:: EXERCISE TASK ::
Nothing outside the lines from the one containing "Which object is farthest from the yellow" through the one containing "How many objects changed" should be copied, and no pictures either. Copy those lines exactly.

Source data

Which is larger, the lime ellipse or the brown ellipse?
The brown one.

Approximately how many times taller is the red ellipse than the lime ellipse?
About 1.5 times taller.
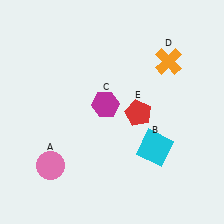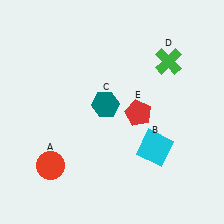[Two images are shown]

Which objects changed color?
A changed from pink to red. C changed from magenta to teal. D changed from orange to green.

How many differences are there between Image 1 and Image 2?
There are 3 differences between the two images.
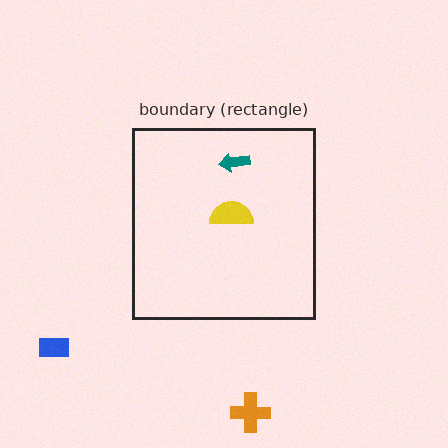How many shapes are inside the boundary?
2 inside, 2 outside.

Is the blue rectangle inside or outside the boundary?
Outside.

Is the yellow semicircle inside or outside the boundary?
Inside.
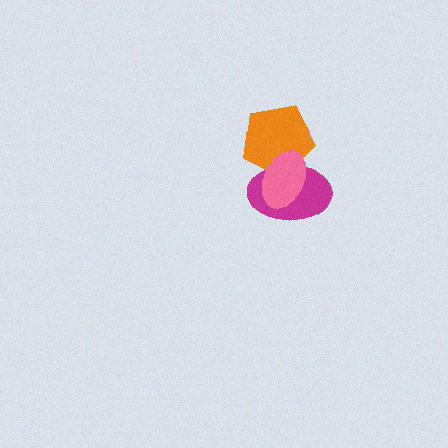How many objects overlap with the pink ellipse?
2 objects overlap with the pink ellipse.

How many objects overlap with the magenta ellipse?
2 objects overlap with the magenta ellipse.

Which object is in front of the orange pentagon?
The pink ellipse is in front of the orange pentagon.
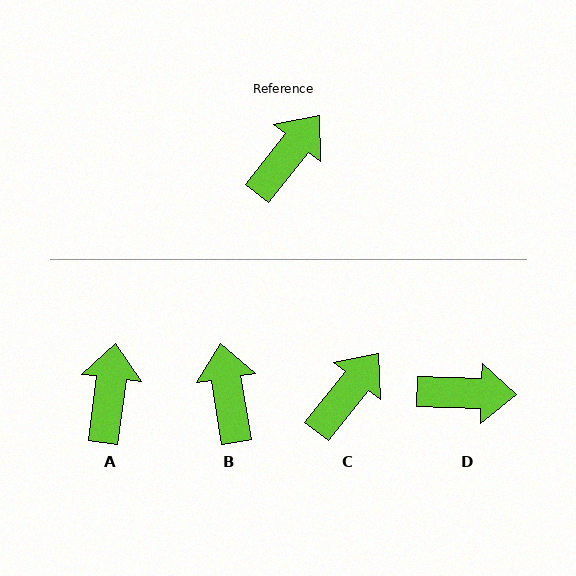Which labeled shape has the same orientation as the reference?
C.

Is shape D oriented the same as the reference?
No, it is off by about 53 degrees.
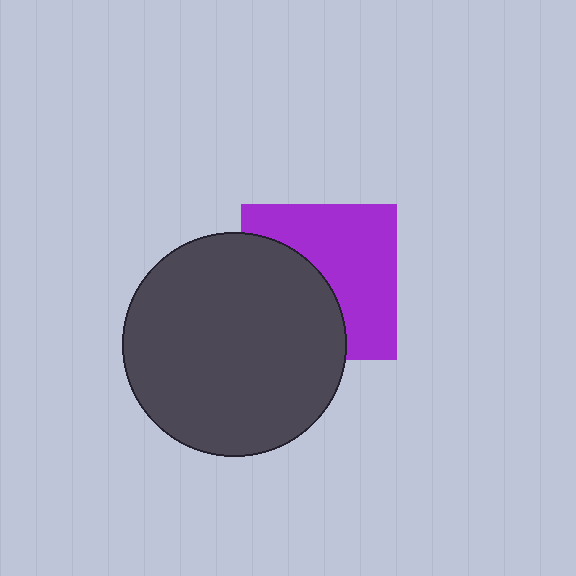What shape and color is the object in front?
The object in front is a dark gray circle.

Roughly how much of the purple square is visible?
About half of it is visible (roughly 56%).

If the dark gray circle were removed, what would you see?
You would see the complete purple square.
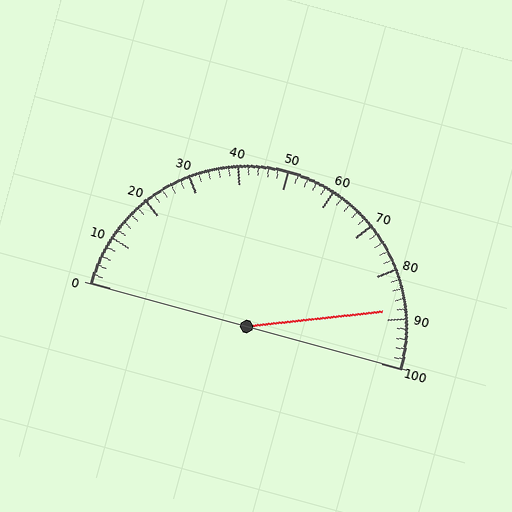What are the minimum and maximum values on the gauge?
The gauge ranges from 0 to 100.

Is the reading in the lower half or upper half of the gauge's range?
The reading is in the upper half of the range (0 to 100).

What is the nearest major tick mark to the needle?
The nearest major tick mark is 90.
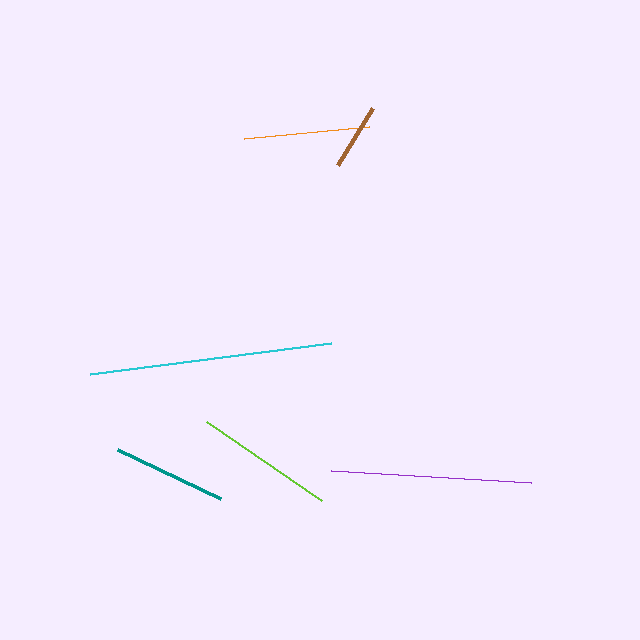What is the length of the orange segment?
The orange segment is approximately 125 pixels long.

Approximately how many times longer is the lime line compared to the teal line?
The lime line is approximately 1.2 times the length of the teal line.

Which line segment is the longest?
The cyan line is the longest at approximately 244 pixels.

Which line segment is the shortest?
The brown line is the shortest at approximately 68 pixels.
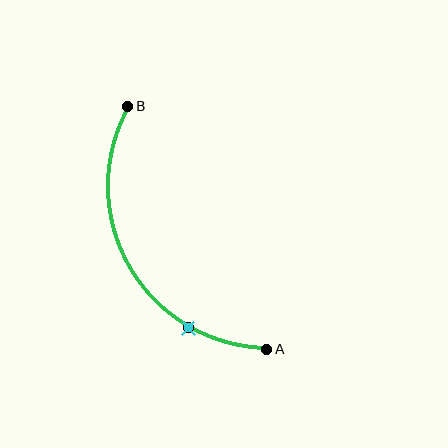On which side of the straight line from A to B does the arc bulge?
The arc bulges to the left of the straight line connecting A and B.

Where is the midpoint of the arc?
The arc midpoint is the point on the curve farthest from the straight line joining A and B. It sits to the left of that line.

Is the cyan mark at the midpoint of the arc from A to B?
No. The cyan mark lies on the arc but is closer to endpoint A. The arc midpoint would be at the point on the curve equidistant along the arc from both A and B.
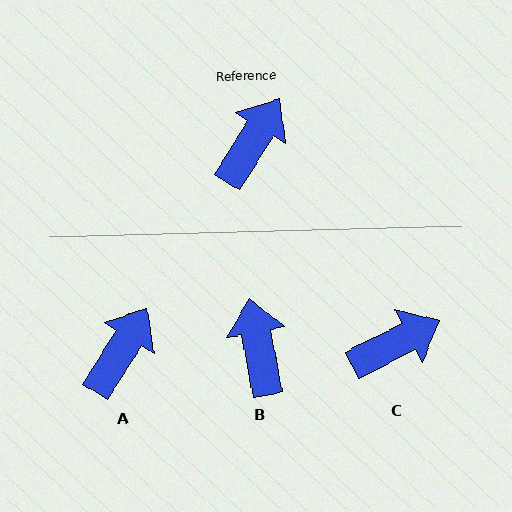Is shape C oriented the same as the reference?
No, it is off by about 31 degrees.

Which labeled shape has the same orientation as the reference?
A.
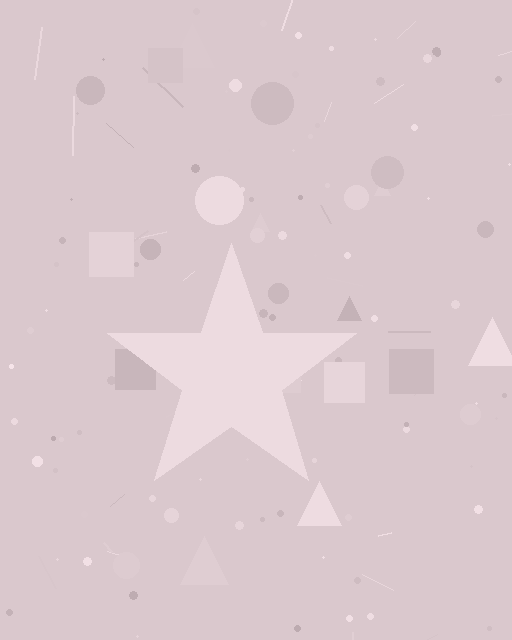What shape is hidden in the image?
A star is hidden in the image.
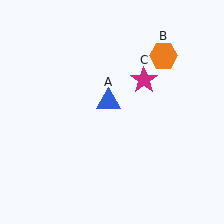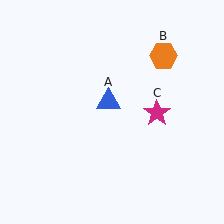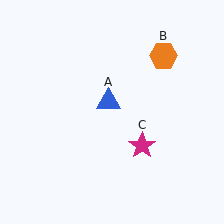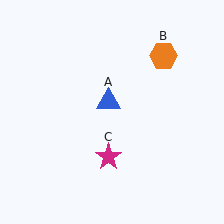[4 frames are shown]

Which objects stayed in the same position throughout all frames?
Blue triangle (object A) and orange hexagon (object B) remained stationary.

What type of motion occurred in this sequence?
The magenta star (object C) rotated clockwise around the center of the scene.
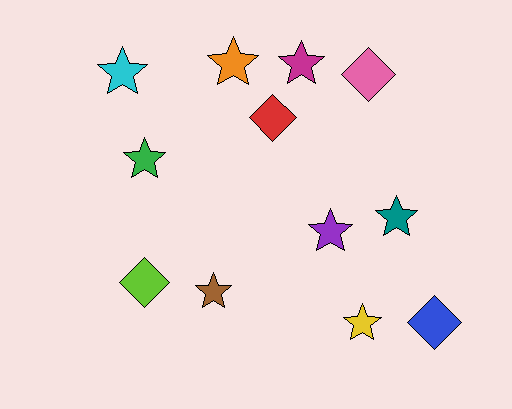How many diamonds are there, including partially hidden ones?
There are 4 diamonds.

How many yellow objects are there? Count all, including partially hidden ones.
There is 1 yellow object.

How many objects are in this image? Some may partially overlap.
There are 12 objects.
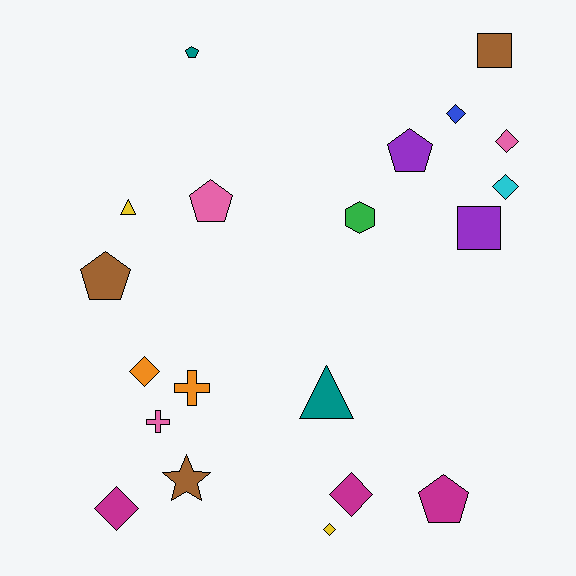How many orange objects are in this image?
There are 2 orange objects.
---
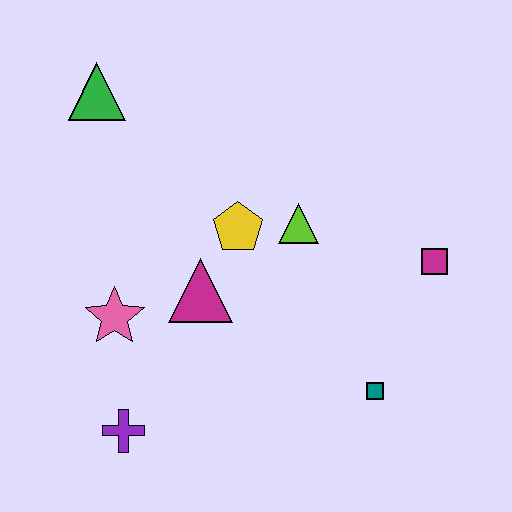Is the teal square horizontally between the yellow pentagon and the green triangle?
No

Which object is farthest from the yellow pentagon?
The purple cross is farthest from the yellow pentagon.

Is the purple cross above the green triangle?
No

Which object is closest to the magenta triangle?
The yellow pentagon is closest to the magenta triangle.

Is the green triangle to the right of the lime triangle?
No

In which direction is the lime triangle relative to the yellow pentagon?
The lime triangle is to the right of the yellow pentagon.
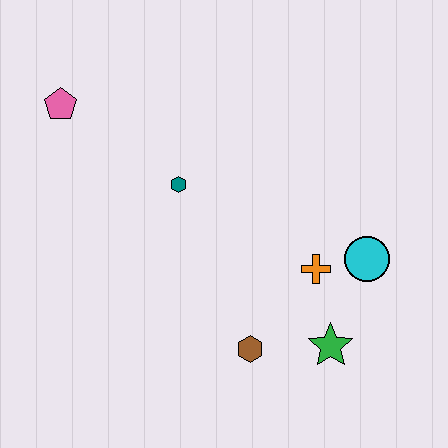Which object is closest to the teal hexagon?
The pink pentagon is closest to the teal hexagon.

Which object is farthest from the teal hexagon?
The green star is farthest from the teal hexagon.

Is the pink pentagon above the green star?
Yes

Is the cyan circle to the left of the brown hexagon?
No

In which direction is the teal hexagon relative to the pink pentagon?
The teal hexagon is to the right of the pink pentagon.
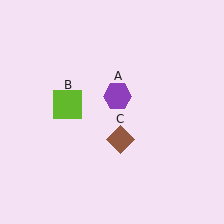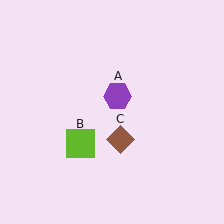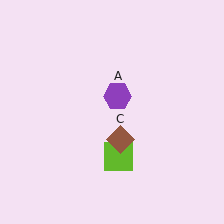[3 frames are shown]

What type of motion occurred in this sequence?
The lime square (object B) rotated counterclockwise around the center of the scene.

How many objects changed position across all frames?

:: TASK RESPONSE ::
Which object is farthest from the yellow pentagon?
The purple cross is farthest from the yellow pentagon.

Is the purple cross above the green triangle?
No

Which object is closest to the magenta triangle?
The yellow pentagon is closest to the magenta triangle.

Is the green triangle to the right of the lime triangle?
No

In which direction is the lime triangle relative to the yellow pentagon?
The lime triangle is to the right of the yellow pentagon.
Which object is closest to the teal hexagon?
The pink pentagon is closest to the teal hexagon.

Which object is farthest from the teal hexagon?
The green star is farthest from the teal hexagon.

Is the pink pentagon above the green star?
Yes

Is the cyan circle to the left of the brown hexagon?
No

In which direction is the teal hexagon relative to the pink pentagon?
The teal hexagon is to the right of the pink pentagon.
[3 frames are shown]

What type of motion occurred in this sequence?
The lime square (object B) rotated counterclockwise around the center of the scene.

How many objects changed position across all frames?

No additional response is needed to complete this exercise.